REQUIREMENT -
Quote the records that follow in full and exactly; leave out the pictures.

RECORD EXTRACTS -
+++
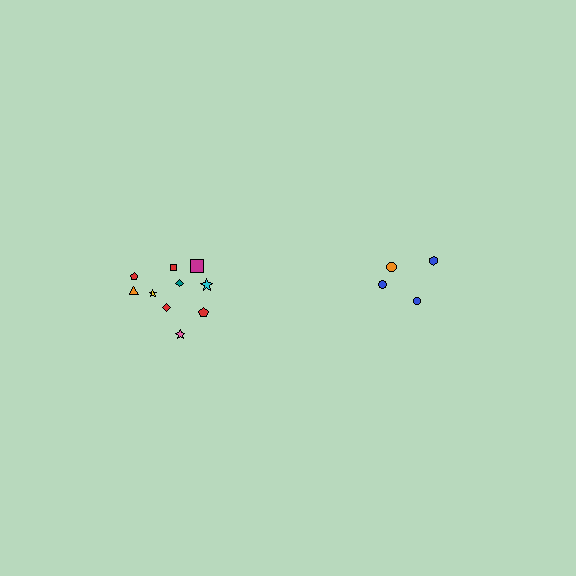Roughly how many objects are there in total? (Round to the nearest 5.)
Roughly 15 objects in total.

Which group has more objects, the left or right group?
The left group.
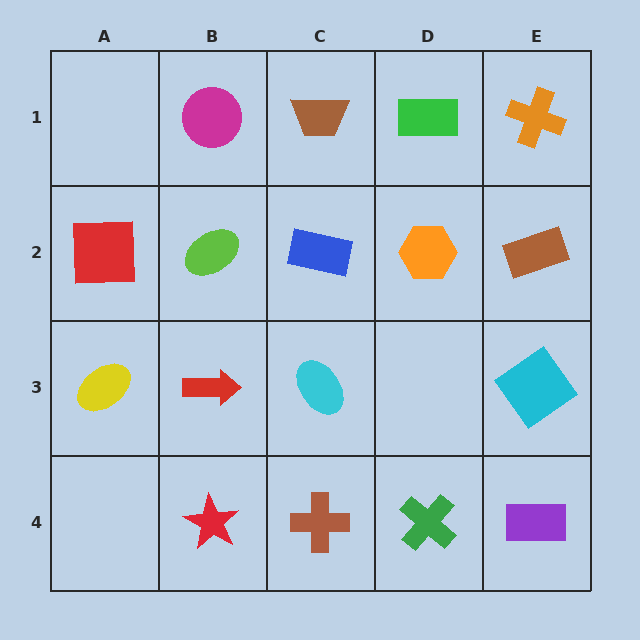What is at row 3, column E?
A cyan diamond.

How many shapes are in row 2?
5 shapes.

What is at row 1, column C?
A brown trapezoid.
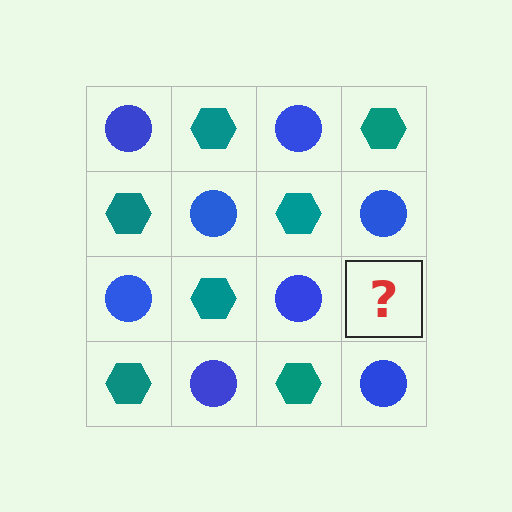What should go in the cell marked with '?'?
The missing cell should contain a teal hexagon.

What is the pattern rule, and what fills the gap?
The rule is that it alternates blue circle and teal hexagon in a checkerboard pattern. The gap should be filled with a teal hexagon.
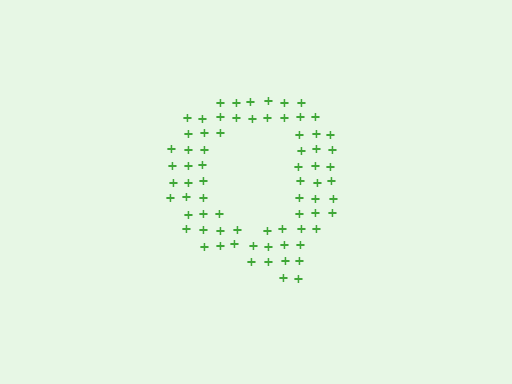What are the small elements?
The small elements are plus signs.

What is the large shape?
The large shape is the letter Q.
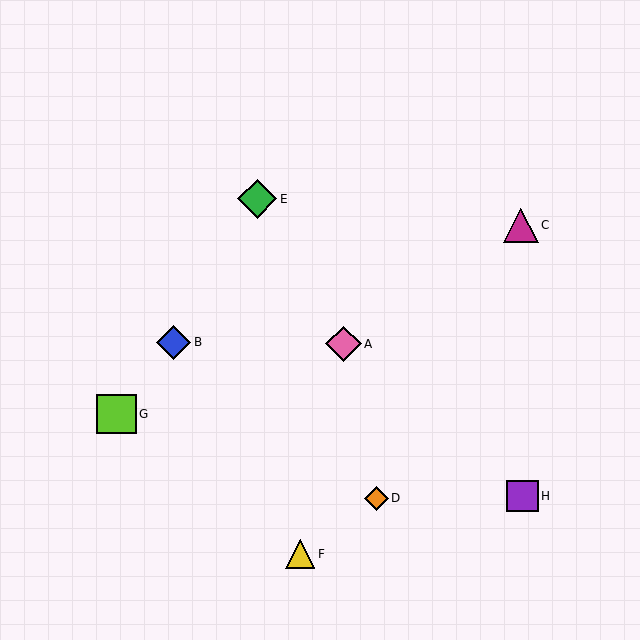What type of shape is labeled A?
+++
RESULT -
Roughly how many objects are there in total? (Round to the nearest 5.)
Roughly 15 objects in total.

Which group has more objects, the left or right group?
The left group.
What is at row 3, column E?
A cyan diamond.

How many shapes are in row 2?
5 shapes.

What is at row 1, column C?
A brown trapezoid.
What should go in the cell marked with '?'?
The missing cell should contain a teal hexagon.

What is the pattern rule, and what fills the gap?
The rule is that it alternates blue circle and teal hexagon in a checkerboard pattern. The gap should be filled with a teal hexagon.
What are the small elements?
The small elements are plus signs.

What is the large shape?
The large shape is the letter Q.
What type of shape is labeled A?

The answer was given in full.